-- START Exercise data --

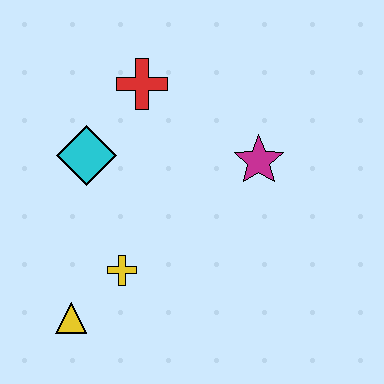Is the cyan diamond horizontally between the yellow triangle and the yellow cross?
Yes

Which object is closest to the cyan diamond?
The red cross is closest to the cyan diamond.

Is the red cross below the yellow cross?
No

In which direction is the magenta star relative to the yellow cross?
The magenta star is to the right of the yellow cross.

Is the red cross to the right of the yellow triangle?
Yes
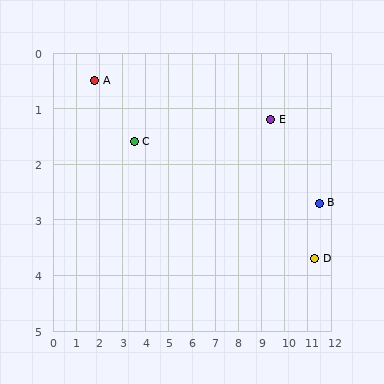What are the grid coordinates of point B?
Point B is at approximately (11.5, 2.7).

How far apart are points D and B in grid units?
Points D and B are about 1.0 grid units apart.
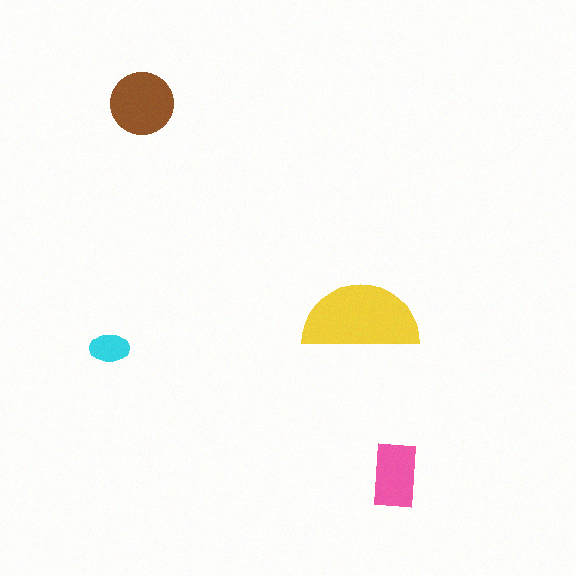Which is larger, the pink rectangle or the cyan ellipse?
The pink rectangle.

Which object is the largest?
The yellow semicircle.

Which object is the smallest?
The cyan ellipse.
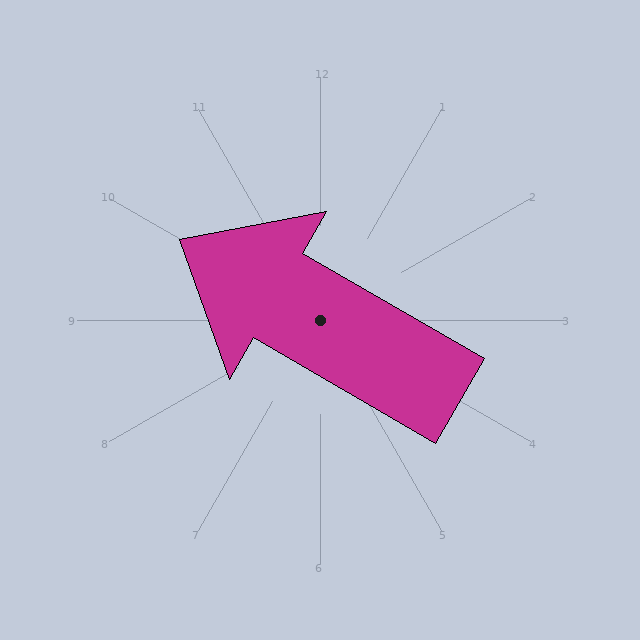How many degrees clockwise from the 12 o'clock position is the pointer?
Approximately 300 degrees.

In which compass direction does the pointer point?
Northwest.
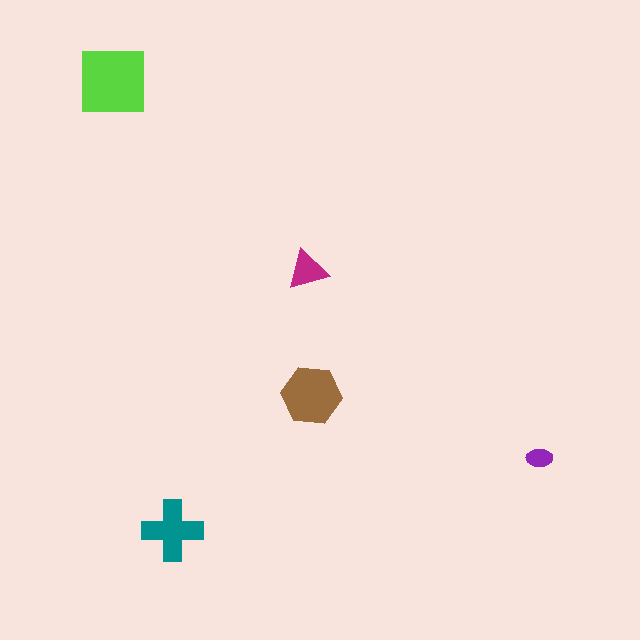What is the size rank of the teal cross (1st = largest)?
3rd.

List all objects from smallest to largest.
The purple ellipse, the magenta triangle, the teal cross, the brown hexagon, the lime square.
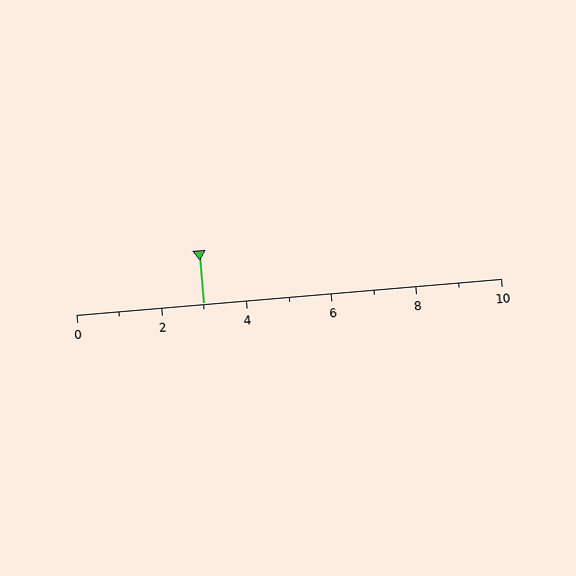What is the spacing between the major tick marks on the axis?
The major ticks are spaced 2 apart.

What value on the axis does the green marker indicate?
The marker indicates approximately 3.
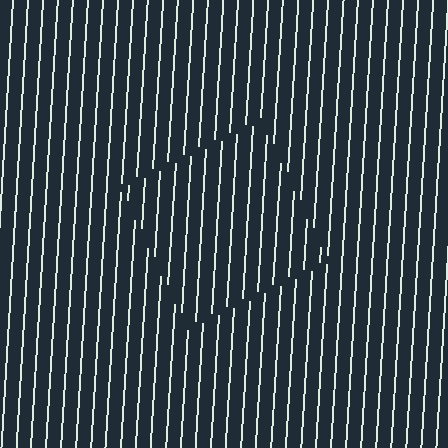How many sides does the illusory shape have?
4 sides — the line-ends trace a square.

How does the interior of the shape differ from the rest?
The interior of the shape contains the same grating, shifted by half a period — the contour is defined by the phase discontinuity where line-ends from the inner and outer gratings abut.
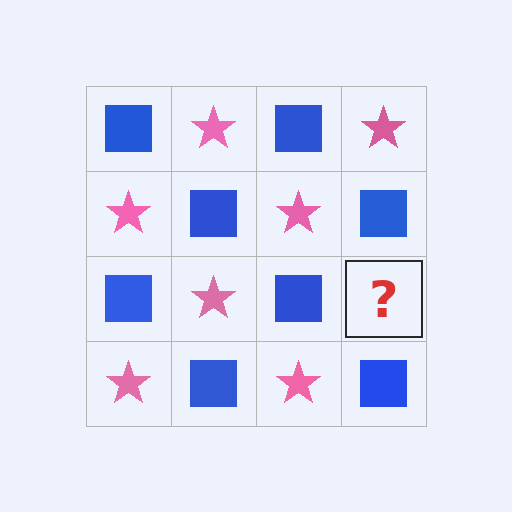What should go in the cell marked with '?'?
The missing cell should contain a pink star.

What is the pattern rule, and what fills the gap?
The rule is that it alternates blue square and pink star in a checkerboard pattern. The gap should be filled with a pink star.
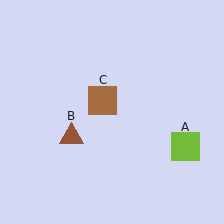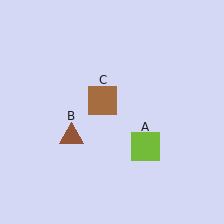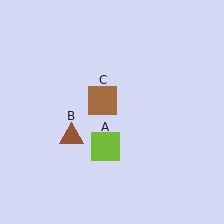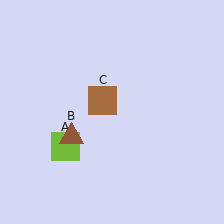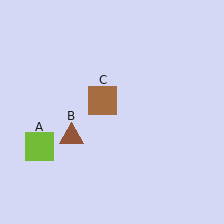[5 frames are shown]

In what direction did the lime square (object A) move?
The lime square (object A) moved left.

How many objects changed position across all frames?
1 object changed position: lime square (object A).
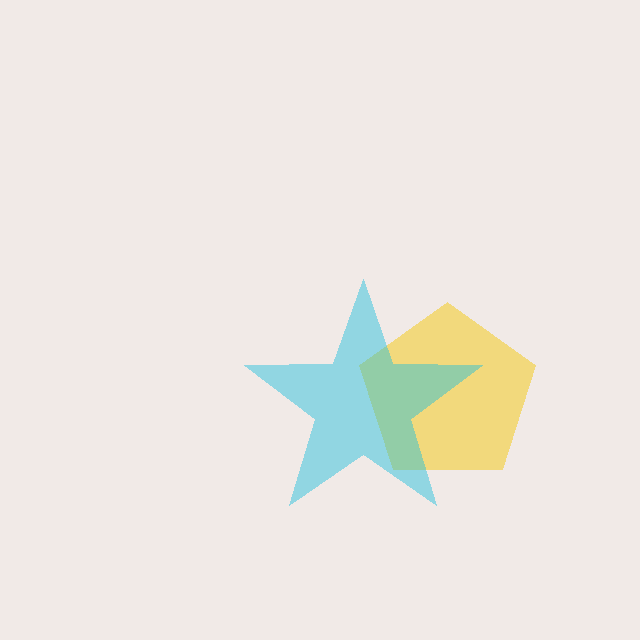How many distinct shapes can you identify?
There are 2 distinct shapes: a yellow pentagon, a cyan star.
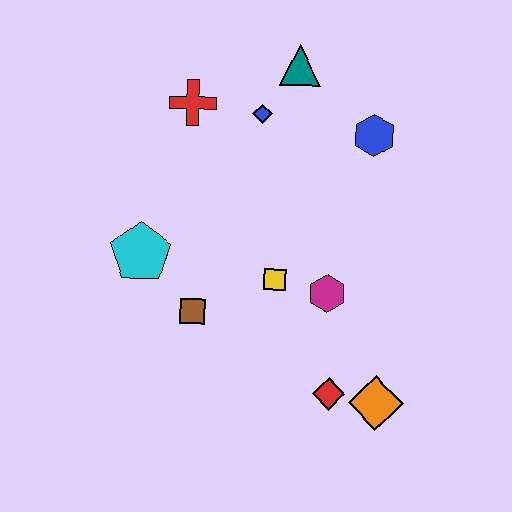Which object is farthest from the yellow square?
The teal triangle is farthest from the yellow square.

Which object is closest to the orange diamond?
The red diamond is closest to the orange diamond.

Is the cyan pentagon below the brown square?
No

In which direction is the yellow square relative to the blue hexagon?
The yellow square is below the blue hexagon.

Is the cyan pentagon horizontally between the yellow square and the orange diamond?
No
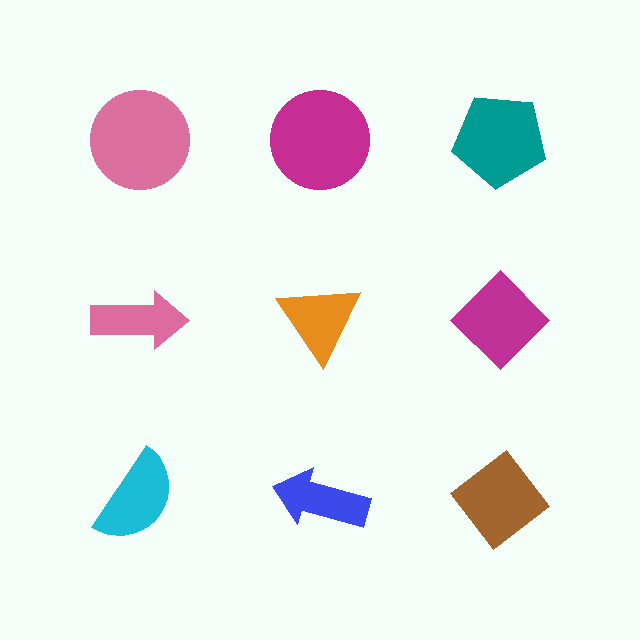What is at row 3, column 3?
A brown diamond.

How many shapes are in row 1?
3 shapes.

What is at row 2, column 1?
A pink arrow.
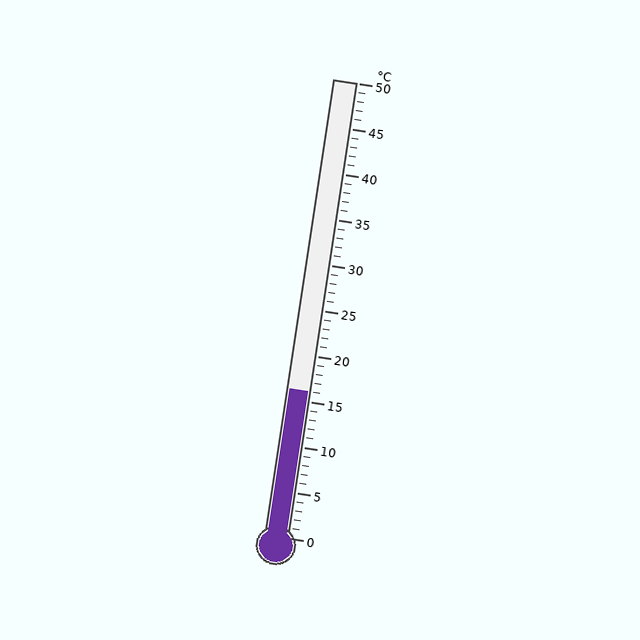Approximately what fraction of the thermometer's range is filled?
The thermometer is filled to approximately 30% of its range.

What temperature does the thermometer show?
The thermometer shows approximately 16°C.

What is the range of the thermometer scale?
The thermometer scale ranges from 0°C to 50°C.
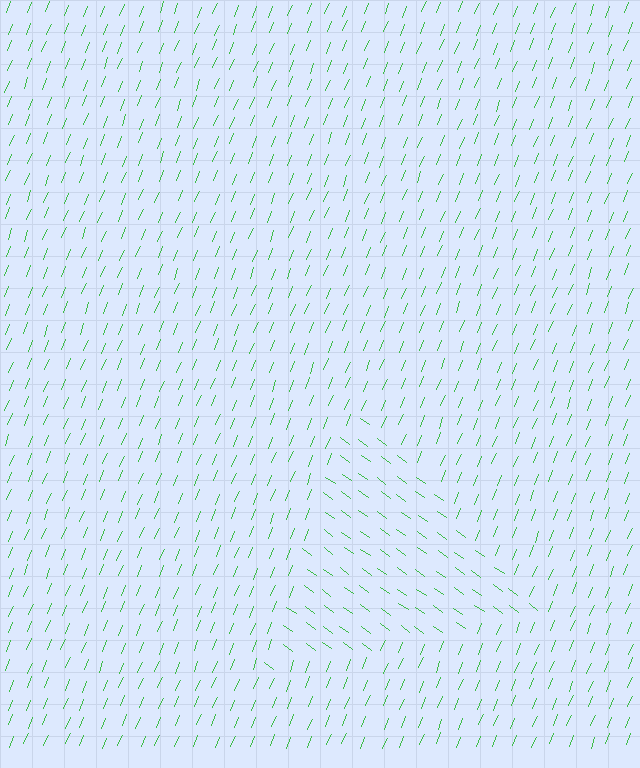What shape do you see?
I see a triangle.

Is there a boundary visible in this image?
Yes, there is a texture boundary formed by a change in line orientation.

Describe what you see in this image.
The image is filled with small green line segments. A triangle region in the image has lines oriented differently from the surrounding lines, creating a visible texture boundary.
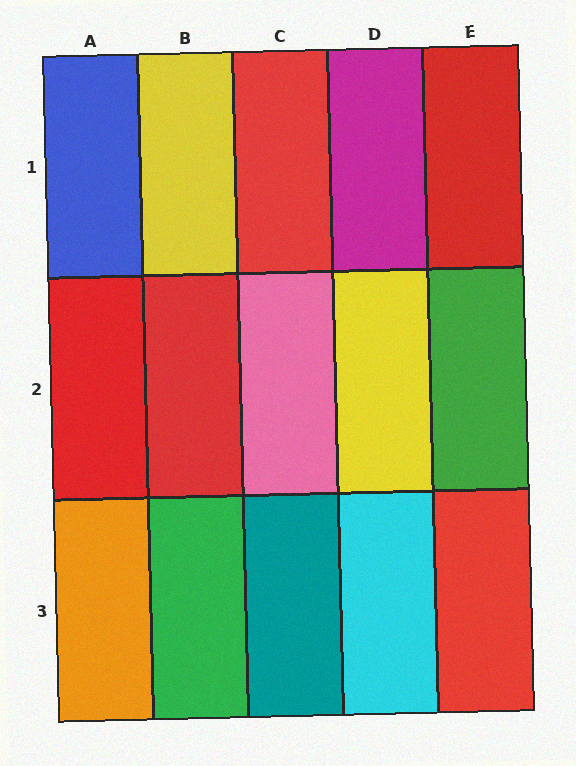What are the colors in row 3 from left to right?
Orange, green, teal, cyan, red.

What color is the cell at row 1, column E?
Red.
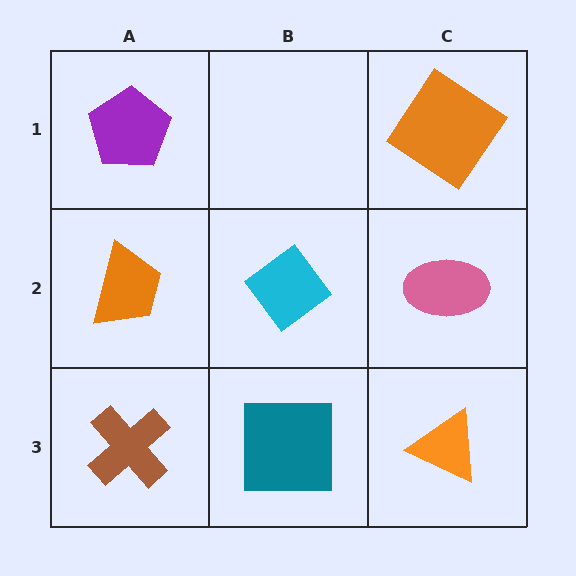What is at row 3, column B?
A teal square.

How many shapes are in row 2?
3 shapes.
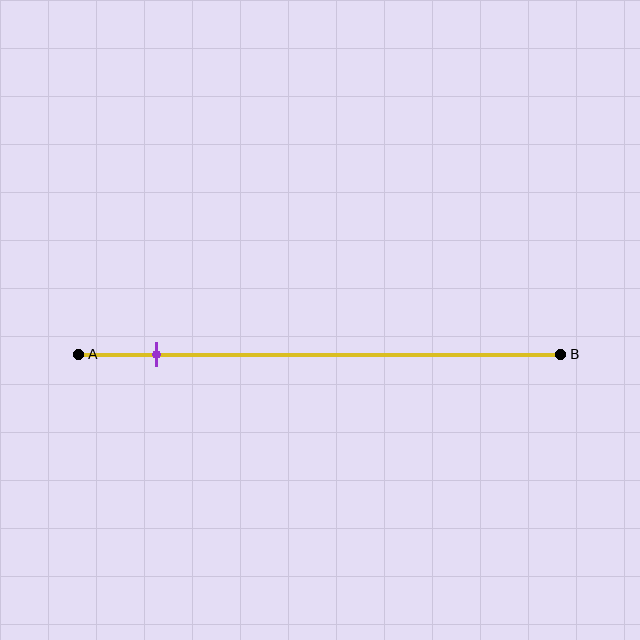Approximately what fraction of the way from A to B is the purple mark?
The purple mark is approximately 15% of the way from A to B.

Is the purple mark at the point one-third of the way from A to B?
No, the mark is at about 15% from A, not at the 33% one-third point.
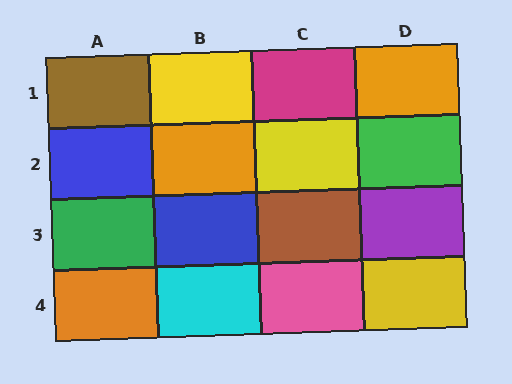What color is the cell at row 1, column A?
Brown.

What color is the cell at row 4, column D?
Yellow.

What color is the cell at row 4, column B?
Cyan.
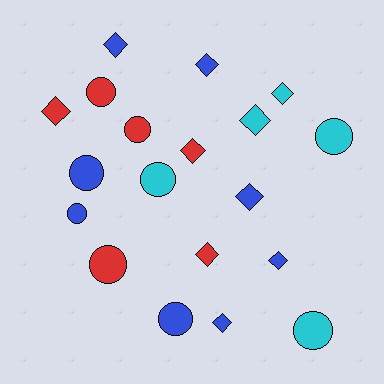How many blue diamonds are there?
There are 5 blue diamonds.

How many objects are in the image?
There are 19 objects.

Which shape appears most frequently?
Diamond, with 10 objects.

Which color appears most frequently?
Blue, with 8 objects.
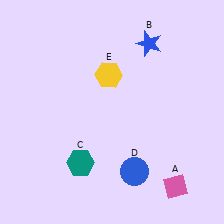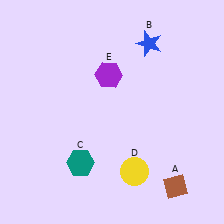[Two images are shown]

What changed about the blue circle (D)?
In Image 1, D is blue. In Image 2, it changed to yellow.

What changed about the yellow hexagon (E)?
In Image 1, E is yellow. In Image 2, it changed to purple.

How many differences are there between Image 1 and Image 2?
There are 3 differences between the two images.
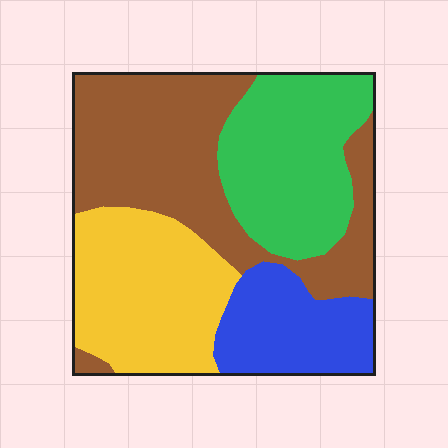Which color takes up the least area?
Blue, at roughly 15%.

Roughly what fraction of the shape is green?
Green takes up between a sixth and a third of the shape.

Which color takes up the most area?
Brown, at roughly 35%.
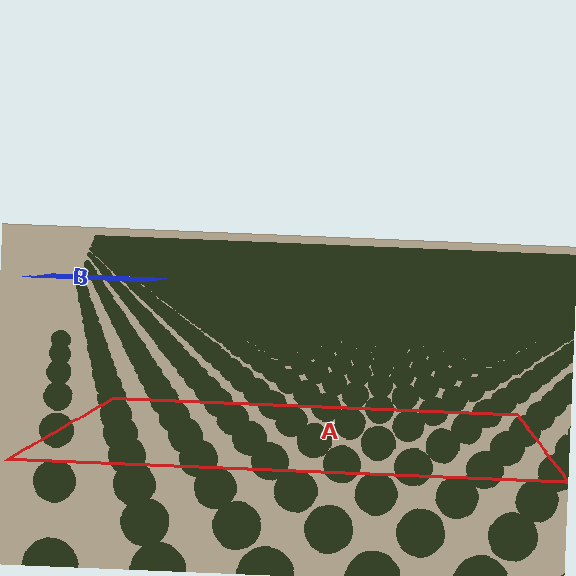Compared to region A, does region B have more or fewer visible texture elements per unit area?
Region B has more texture elements per unit area — they are packed more densely because it is farther away.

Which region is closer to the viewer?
Region A is closer. The texture elements there are larger and more spread out.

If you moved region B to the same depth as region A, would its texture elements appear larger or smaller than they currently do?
They would appear larger. At a closer depth, the same texture elements are projected at a bigger on-screen size.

-- END Exercise data --

In the records above, find the line with "Which color takes up the most area?" and copy from it through the last line exactly, without the pictures.

* Written solution:
Which color takes up the most area?
Brown, at roughly 35%.
Compared to region A, does region B have more or fewer visible texture elements per unit area?
Region B has more texture elements per unit area — they are packed more densely because it is farther away.

Which region is closer to the viewer?
Region A is closer. The texture elements there are larger and more spread out.

If you moved region B to the same depth as region A, would its texture elements appear larger or smaller than they currently do?
They would appear larger. At a closer depth, the same texture elements are projected at a bigger on-screen size.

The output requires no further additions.